— start of Data records —

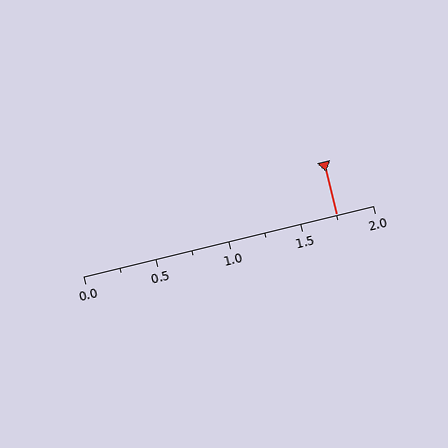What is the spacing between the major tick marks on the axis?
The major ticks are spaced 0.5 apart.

— end of Data records —
— start of Data records —

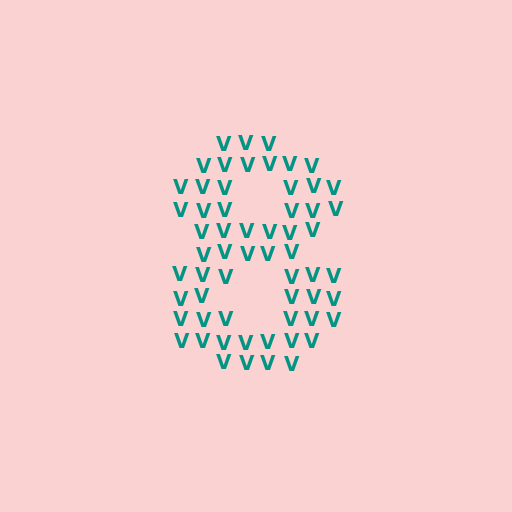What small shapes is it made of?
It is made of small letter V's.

— end of Data records —
— start of Data records —

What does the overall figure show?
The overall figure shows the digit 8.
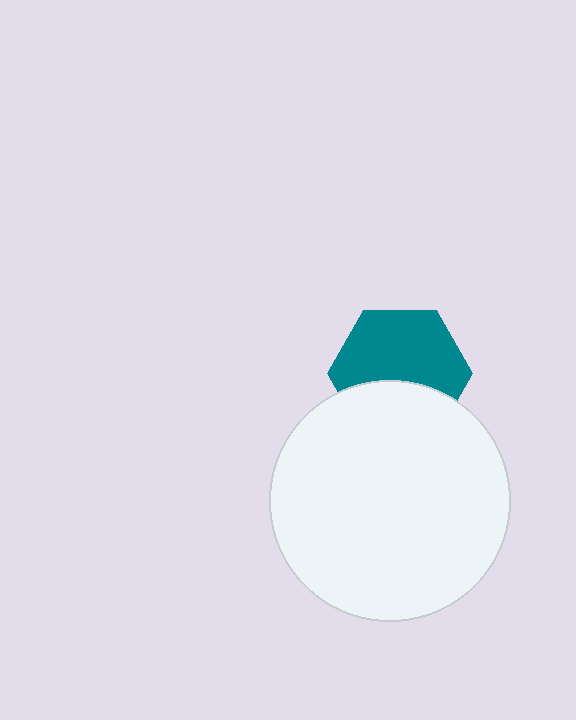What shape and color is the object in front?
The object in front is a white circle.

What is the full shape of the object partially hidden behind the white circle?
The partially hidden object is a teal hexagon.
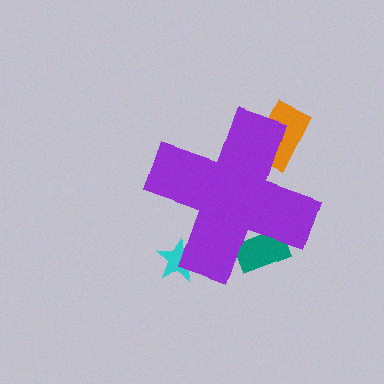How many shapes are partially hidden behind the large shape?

— end of Data records —

> **Exercise goal**: Copy the listing above exactly, but only from the line with "What is the full" through the line with "How many shapes", including those two lines and excluding any picture.

> **Answer for the task**:
What is the full shape of the object partially hidden behind the white circle?
The partially hidden object is a teal hexagon.
How many shapes are partially hidden behind the large shape?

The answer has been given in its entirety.